(EXCERPTED RECORDS)

-- start --

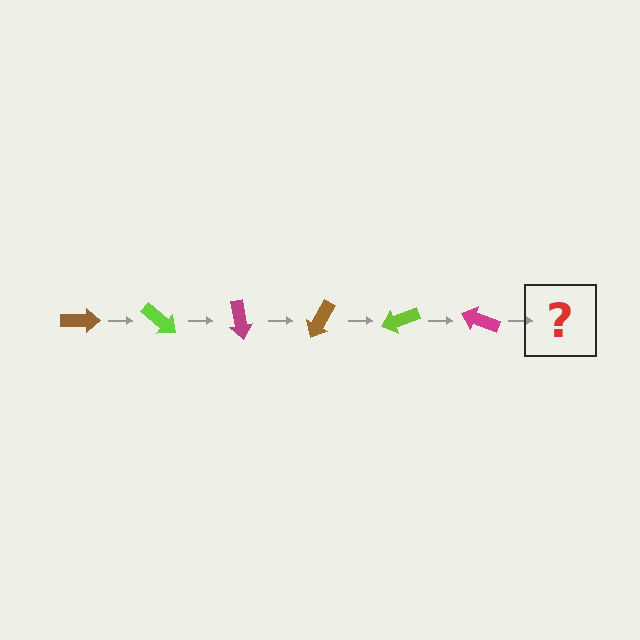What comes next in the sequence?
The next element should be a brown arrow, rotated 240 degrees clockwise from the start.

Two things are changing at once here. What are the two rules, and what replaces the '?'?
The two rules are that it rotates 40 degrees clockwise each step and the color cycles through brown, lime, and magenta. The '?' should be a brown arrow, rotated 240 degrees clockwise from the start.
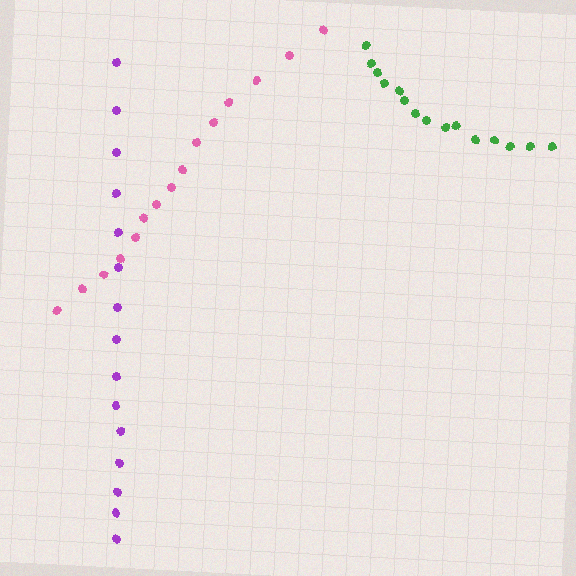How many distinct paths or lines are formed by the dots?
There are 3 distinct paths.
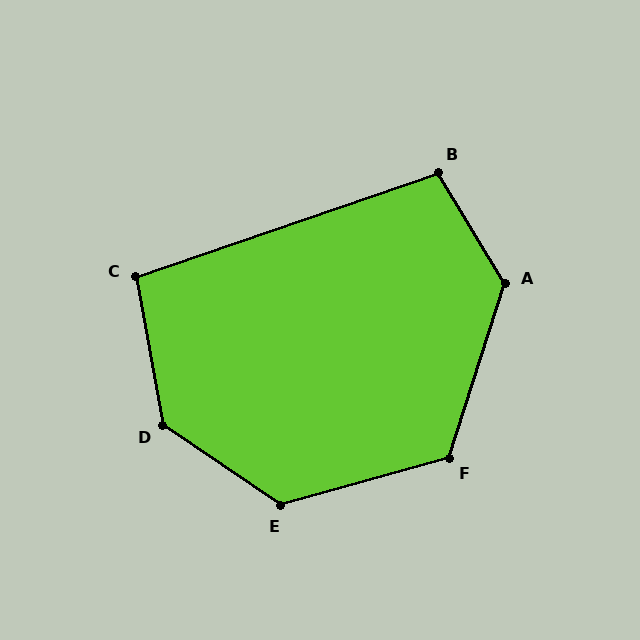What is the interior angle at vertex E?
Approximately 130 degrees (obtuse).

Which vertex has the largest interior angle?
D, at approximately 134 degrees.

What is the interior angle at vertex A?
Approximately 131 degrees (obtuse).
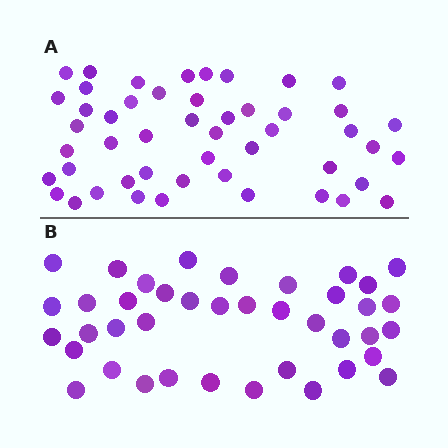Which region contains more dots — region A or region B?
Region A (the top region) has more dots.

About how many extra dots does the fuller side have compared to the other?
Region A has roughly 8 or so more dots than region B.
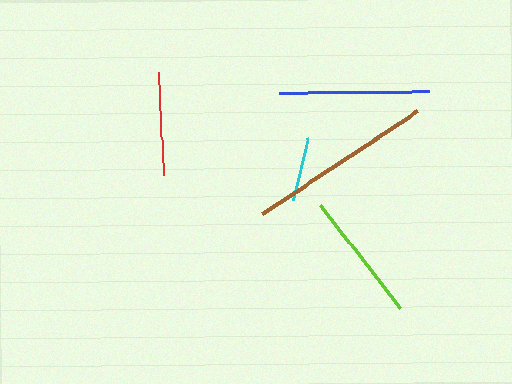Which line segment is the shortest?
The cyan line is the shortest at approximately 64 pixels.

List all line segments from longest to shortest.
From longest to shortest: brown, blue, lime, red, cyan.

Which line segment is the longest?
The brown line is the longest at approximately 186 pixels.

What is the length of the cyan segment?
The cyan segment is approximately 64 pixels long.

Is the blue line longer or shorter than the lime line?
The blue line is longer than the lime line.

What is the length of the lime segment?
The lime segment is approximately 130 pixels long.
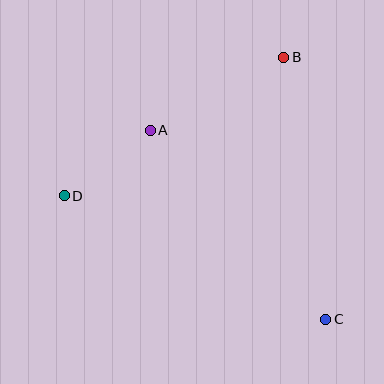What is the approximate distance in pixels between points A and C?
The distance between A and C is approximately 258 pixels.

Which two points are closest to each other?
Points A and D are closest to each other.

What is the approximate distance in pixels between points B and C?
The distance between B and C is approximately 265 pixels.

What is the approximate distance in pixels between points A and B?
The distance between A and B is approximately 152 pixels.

-- end --

(STATED EXERCISE) Replicate the material above verbatim; images stay out of the copy.

(ANSWER TO THE TASK)
What comes next in the sequence?
The next element should be a brown arrow, rotated 240 degrees clockwise from the start.

Two things are changing at once here. What are the two rules, and what replaces the '?'?
The two rules are that it rotates 40 degrees clockwise each step and the color cycles through brown, lime, and magenta. The '?' should be a brown arrow, rotated 240 degrees clockwise from the start.
How many distinct paths or lines are formed by the dots?
There are 3 distinct paths.
What is the interior angle at vertex E?
Approximately 130 degrees (obtuse).

Which vertex has the largest interior angle?
D, at approximately 134 degrees.

What is the interior angle at vertex A?
Approximately 131 degrees (obtuse).
Which region contains more dots — region A or region B?
Region A (the top region) has more dots.

About how many extra dots does the fuller side have compared to the other?
Region A has roughly 8 or so more dots than region B.
Which line segment is the shortest?
The cyan line is the shortest at approximately 64 pixels.

List all line segments from longest to shortest.
From longest to shortest: brown, blue, lime, red, cyan.

Which line segment is the longest?
The brown line is the longest at approximately 186 pixels.

What is the length of the cyan segment?
The cyan segment is approximately 64 pixels long.

Is the blue line longer or shorter than the lime line?
The blue line is longer than the lime line.

What is the length of the lime segment?
The lime segment is approximately 130 pixels long.
What is the approximate distance in pixels between points A and C?
The distance between A and C is approximately 258 pixels.

Which two points are closest to each other?
Points A and D are closest to each other.

What is the approximate distance in pixels between points B and C?
The distance between B and C is approximately 265 pixels.

What is the approximate distance in pixels between points A and B?
The distance between A and B is approximately 152 pixels.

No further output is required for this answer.